## Data items:
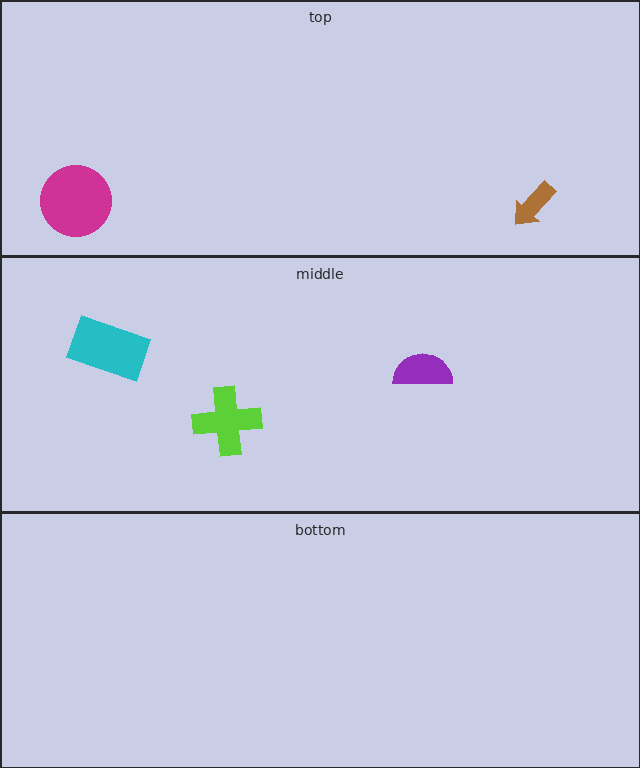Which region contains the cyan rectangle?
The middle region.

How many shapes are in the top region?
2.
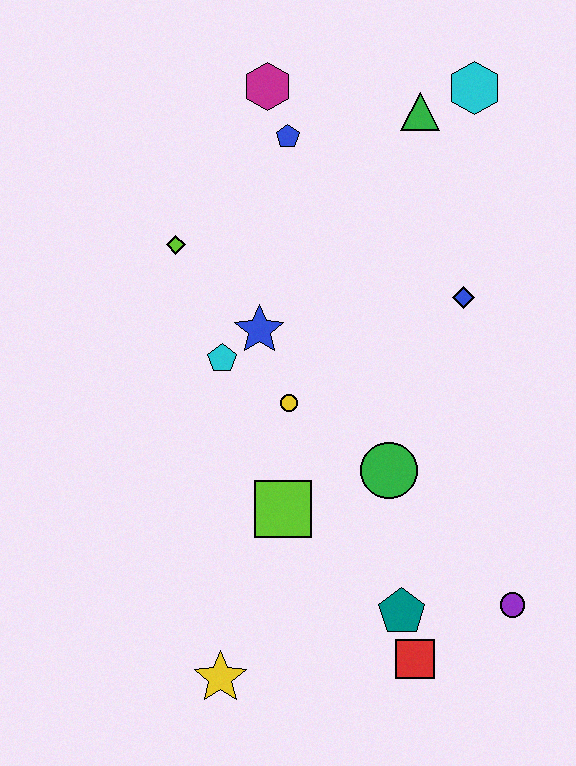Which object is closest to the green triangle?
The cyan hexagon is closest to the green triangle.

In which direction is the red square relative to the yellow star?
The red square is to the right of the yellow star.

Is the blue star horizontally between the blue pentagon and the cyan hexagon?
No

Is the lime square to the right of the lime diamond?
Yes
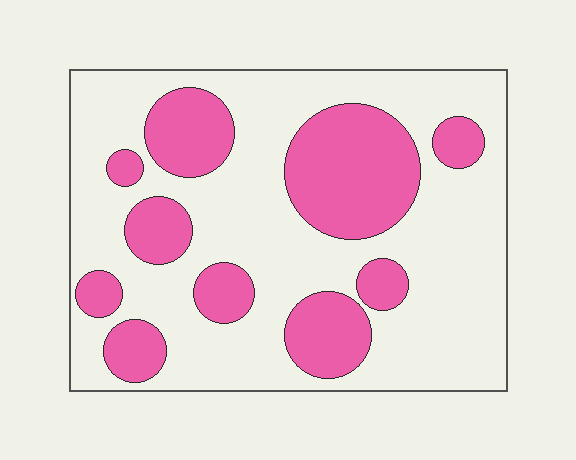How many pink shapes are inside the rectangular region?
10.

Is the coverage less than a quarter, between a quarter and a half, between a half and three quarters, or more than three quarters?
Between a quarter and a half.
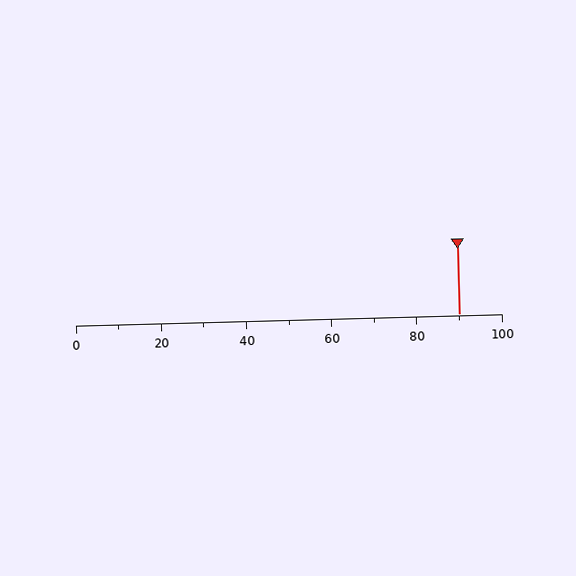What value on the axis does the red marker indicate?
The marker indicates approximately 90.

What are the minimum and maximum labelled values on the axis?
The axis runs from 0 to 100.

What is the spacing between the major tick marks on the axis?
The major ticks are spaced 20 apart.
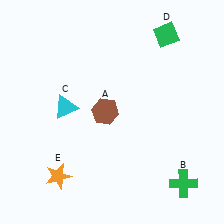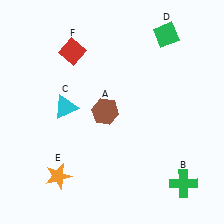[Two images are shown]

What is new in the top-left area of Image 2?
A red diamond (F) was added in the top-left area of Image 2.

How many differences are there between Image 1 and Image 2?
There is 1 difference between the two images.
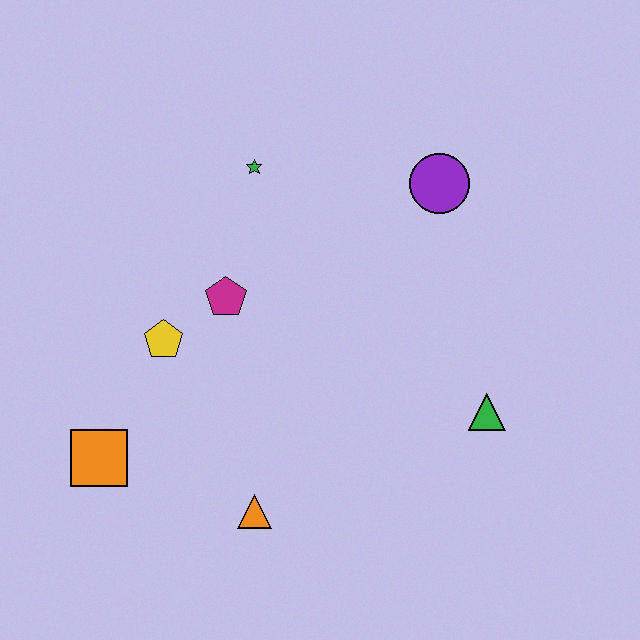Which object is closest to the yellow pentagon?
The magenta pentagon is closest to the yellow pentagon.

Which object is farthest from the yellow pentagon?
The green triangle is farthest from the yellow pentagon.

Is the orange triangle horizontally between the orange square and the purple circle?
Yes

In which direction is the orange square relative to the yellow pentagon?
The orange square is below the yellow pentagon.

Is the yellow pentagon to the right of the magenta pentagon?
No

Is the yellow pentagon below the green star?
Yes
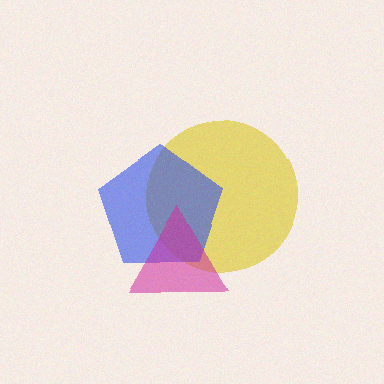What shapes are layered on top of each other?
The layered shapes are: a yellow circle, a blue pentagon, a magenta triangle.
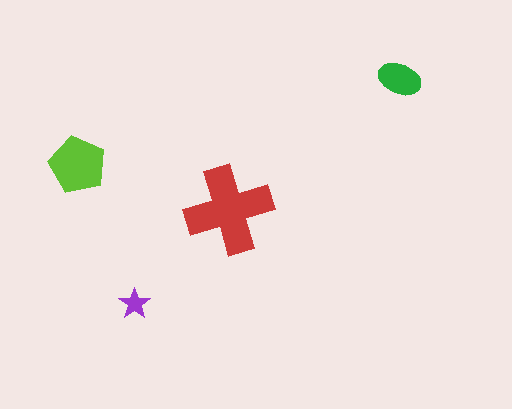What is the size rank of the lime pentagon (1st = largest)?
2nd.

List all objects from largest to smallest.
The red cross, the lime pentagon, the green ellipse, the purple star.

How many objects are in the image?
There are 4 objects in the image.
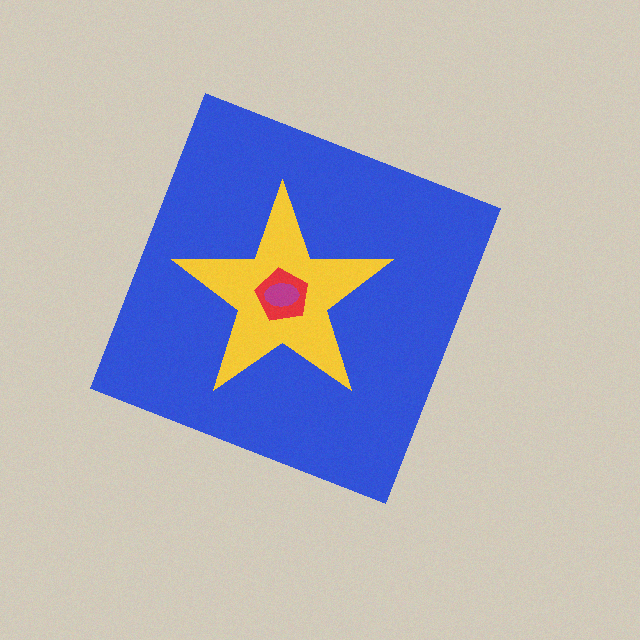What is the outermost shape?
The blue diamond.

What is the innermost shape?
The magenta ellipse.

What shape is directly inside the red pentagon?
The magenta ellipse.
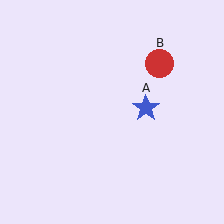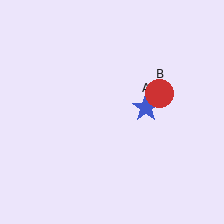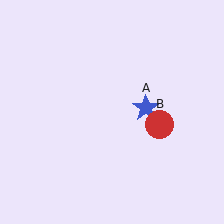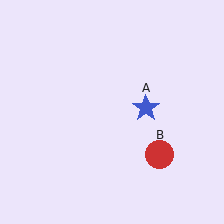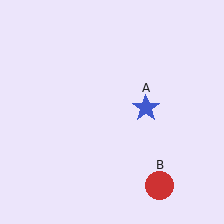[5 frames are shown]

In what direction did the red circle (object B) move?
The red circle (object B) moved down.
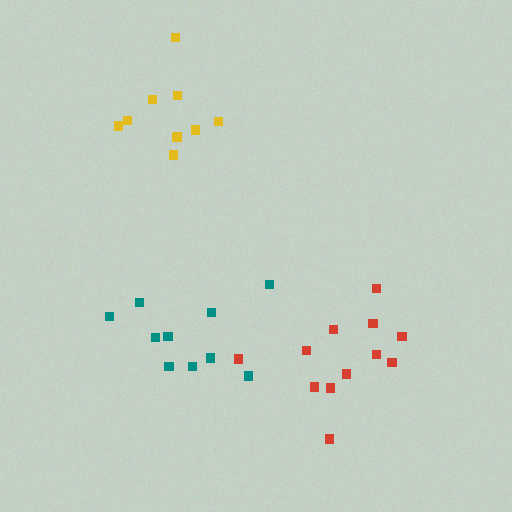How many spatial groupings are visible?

## EXERCISE DIRECTIONS:
Locate the line containing "Is the yellow pentagon to" in the records above, then output it and every line after it through the last, excluding pictures.

## FULL SOLUTION:
Is the yellow pentagon to the right of the magenta pentagon?
No

Is the yellow pentagon below the green star?
Yes
What shapes are layered on top of each other?
The layered shapes are: a yellow circle, a blue pentagon, a magenta triangle.
What is the size rank of the lime pentagon (1st = largest)?
2nd.

List all objects from largest to smallest.
The red cross, the lime pentagon, the green ellipse, the purple star.

How many objects are in the image?
There are 4 objects in the image.
What is the outermost shape?
The blue diamond.

What is the innermost shape?
The magenta ellipse.

What shape is directly inside the red pentagon?
The magenta ellipse.
[5 frames are shown]

In what direction did the red circle (object B) move?
The red circle (object B) moved down.
How many spatial groupings are visible?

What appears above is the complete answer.